## Task brief
Output, word for word, the line that contains "How many levels of nesting are there?" and all lines following it to the end of the listing. Drop the pictures.

Saved entries:
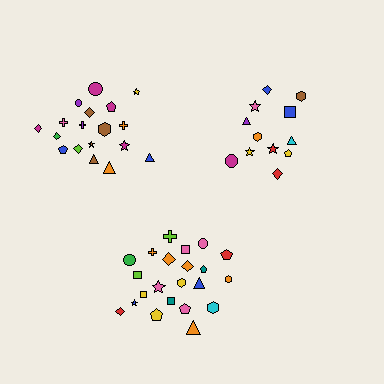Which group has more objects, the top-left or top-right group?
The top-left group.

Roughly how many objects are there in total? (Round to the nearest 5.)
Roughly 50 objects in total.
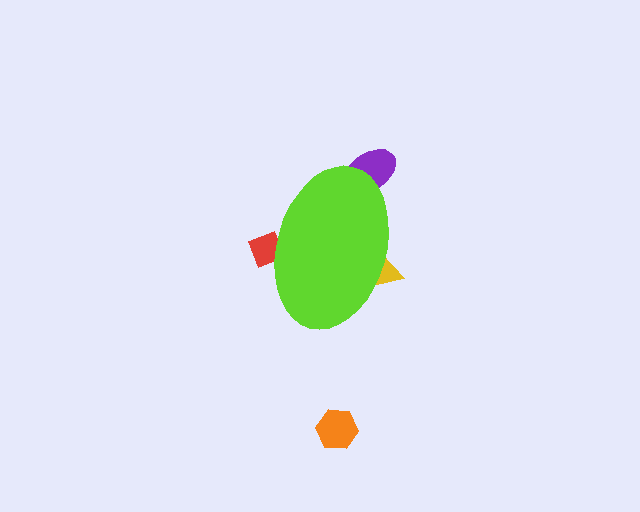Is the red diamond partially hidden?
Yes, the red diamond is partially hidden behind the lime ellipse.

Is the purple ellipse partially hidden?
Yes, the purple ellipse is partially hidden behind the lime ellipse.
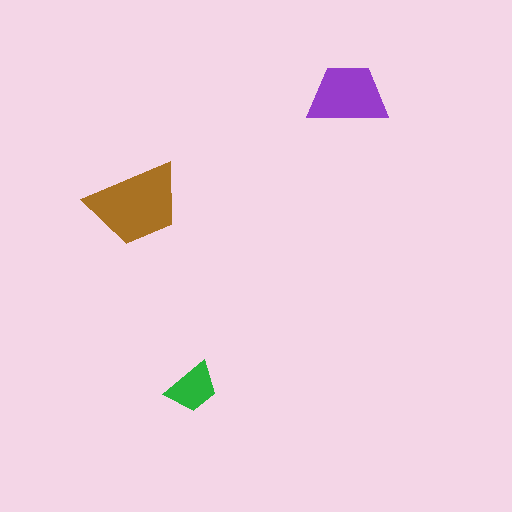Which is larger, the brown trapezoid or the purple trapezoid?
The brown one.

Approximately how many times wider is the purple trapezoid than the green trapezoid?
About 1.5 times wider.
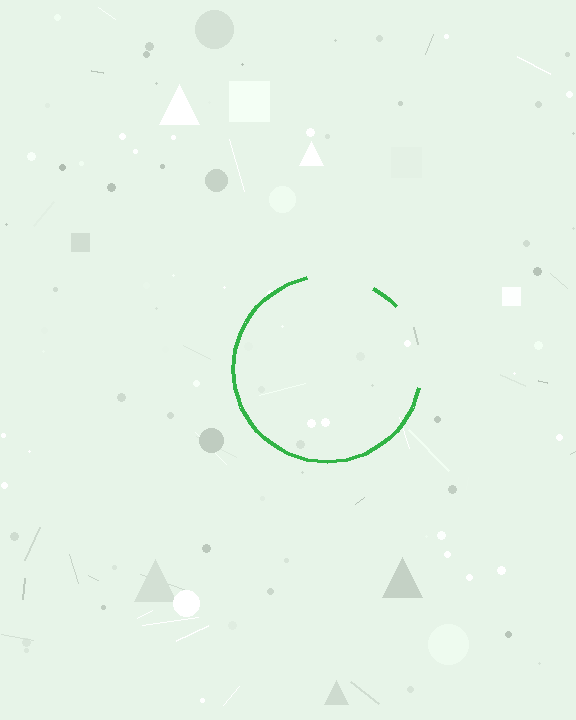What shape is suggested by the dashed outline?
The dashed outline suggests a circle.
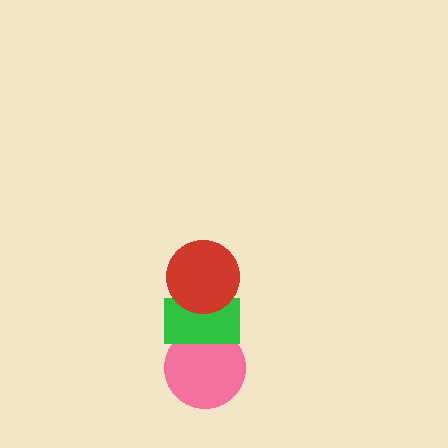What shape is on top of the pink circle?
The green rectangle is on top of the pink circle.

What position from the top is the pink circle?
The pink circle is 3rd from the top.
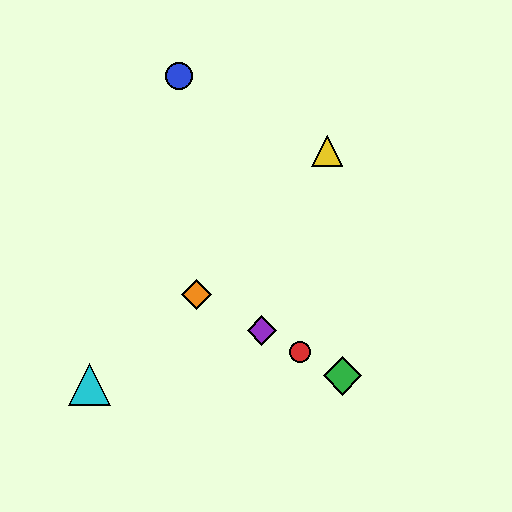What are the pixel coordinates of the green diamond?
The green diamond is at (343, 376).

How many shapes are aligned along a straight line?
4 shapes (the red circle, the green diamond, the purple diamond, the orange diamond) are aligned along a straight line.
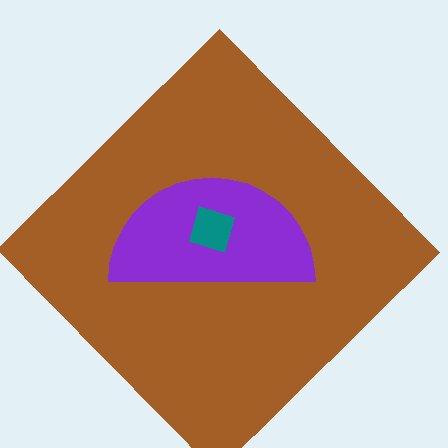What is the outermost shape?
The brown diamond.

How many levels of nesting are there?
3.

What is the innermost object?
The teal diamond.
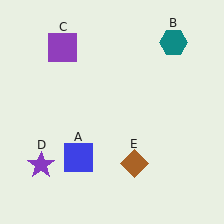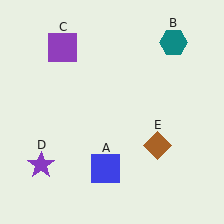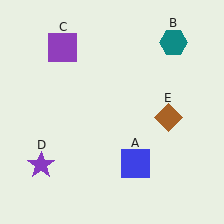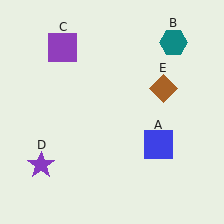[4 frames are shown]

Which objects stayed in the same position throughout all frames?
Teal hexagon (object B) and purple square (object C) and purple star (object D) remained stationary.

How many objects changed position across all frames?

## Task response
How many levels of nesting are there?
3.

What is the innermost object?
The teal diamond.
[4 frames are shown]

Which objects stayed in the same position throughout all frames?
Teal hexagon (object B) and purple square (object C) and purple star (object D) remained stationary.

How many objects changed position across all frames?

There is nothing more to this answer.